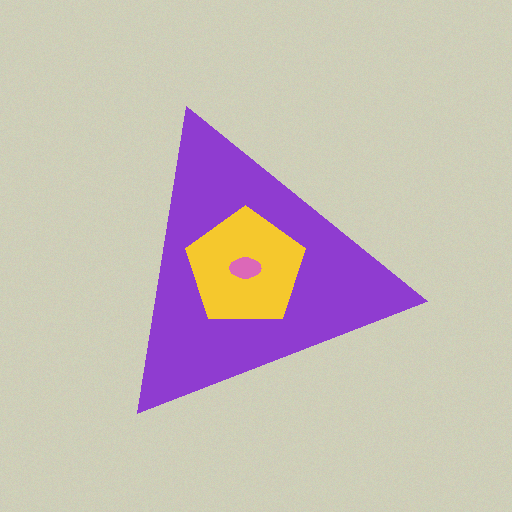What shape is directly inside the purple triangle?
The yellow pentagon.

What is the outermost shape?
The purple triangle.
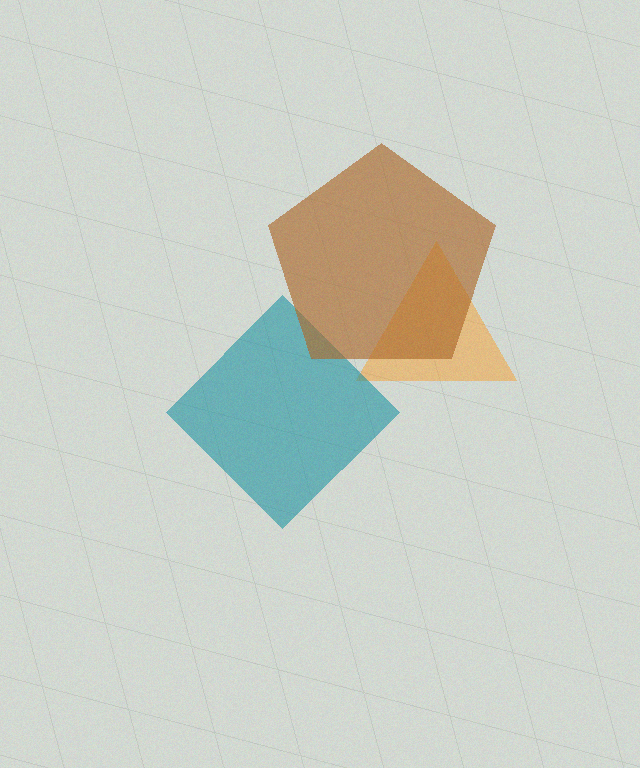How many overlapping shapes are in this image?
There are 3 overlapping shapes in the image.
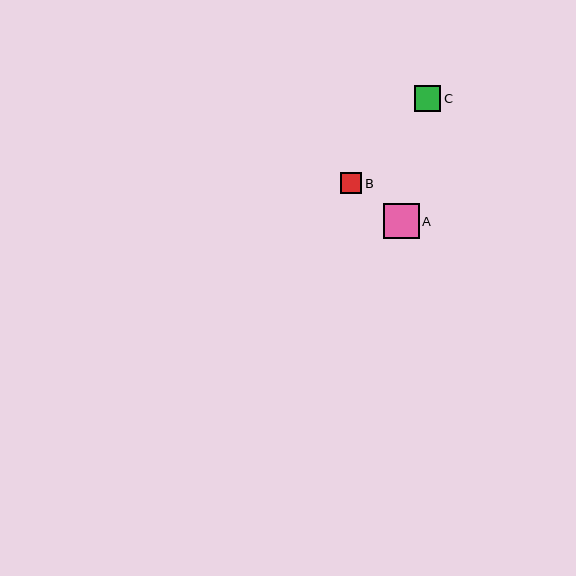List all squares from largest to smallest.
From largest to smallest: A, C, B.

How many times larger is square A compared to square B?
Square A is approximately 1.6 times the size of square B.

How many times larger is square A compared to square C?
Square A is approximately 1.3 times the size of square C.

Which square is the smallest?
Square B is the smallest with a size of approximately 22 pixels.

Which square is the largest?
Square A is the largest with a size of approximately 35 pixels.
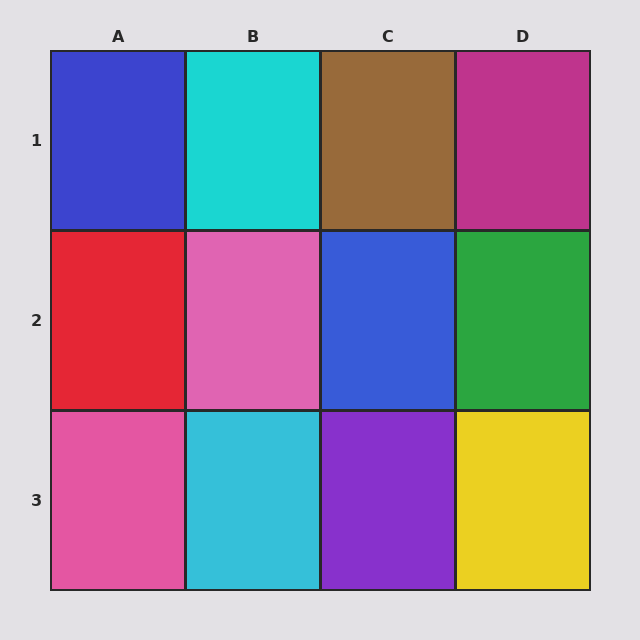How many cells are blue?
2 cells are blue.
•••••
The response should contain every record above exactly as written, and none of the pictures.

What shape is directly inside the purple triangle?
The yellow pentagon.

What is the outermost shape?
The purple triangle.
How many overlapping shapes are in this image?
There are 3 overlapping shapes in the image.
List all squares from largest to smallest.
From largest to smallest: A, C, B.

How many times larger is square A compared to square B?
Square A is approximately 1.6 times the size of square B.

How many times larger is square A compared to square C?
Square A is approximately 1.3 times the size of square C.

Which square is the smallest?
Square B is the smallest with a size of approximately 22 pixels.

Which square is the largest?
Square A is the largest with a size of approximately 35 pixels.
How many cells are blue?
2 cells are blue.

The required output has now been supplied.